Search the records for the line with "In what direction did the purple". Output that line and each line after it, exactly, and stop at the end; omit pictures.

***

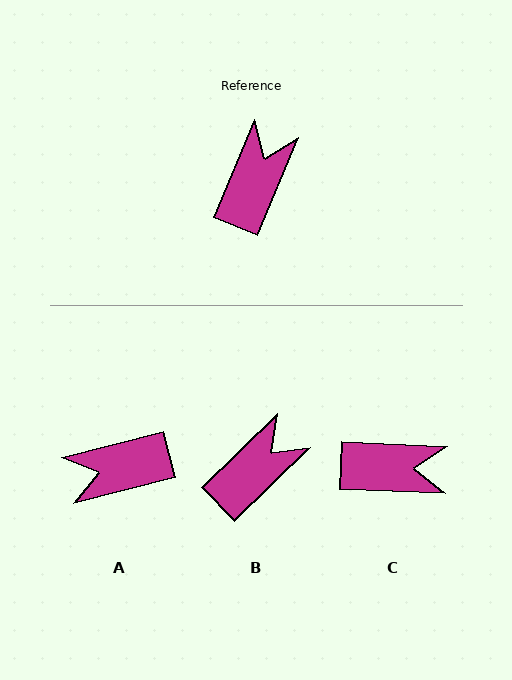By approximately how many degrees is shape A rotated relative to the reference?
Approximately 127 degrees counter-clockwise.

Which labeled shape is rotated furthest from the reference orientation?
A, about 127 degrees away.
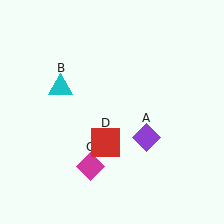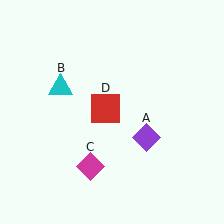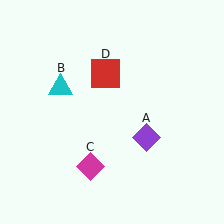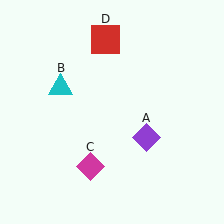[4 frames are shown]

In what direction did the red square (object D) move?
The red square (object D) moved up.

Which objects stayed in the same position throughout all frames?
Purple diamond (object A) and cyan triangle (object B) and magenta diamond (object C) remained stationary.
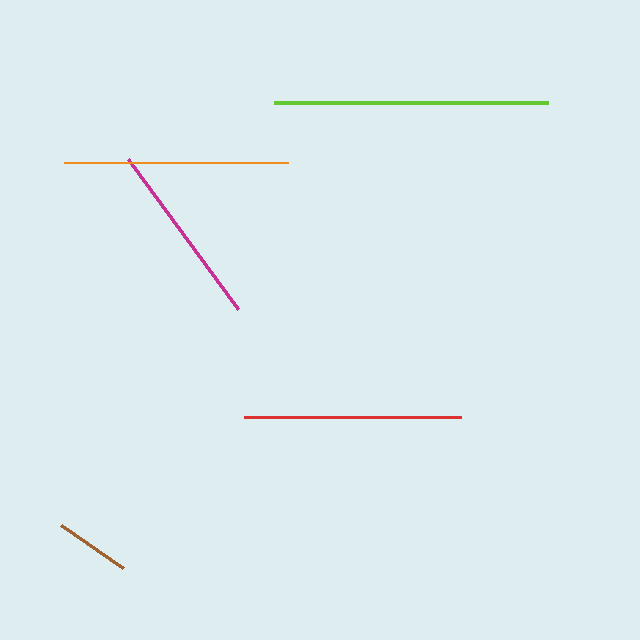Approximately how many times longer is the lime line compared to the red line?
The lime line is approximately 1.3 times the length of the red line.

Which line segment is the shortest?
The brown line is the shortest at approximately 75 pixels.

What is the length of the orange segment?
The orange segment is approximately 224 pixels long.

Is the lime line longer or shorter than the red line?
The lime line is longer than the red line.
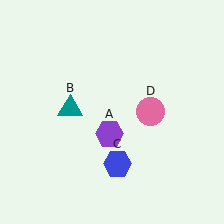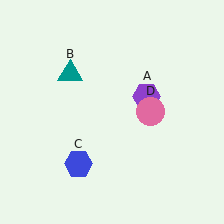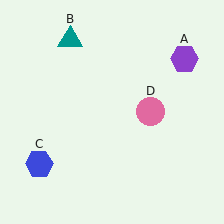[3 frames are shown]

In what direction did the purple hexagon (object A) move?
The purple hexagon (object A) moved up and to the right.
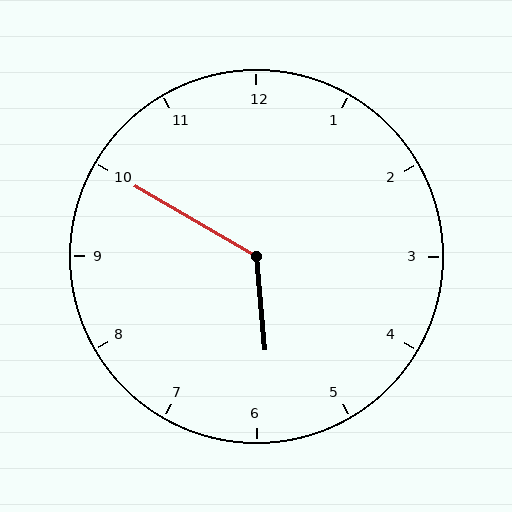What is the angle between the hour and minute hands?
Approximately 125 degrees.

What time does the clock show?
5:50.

***

▶ Reply to the task
In what direction did the purple hexagon (object A) move?
The purple hexagon (object A) moved up and to the right.
What is the angle between the hour and minute hands?
Approximately 125 degrees.

What time does the clock show?
5:50.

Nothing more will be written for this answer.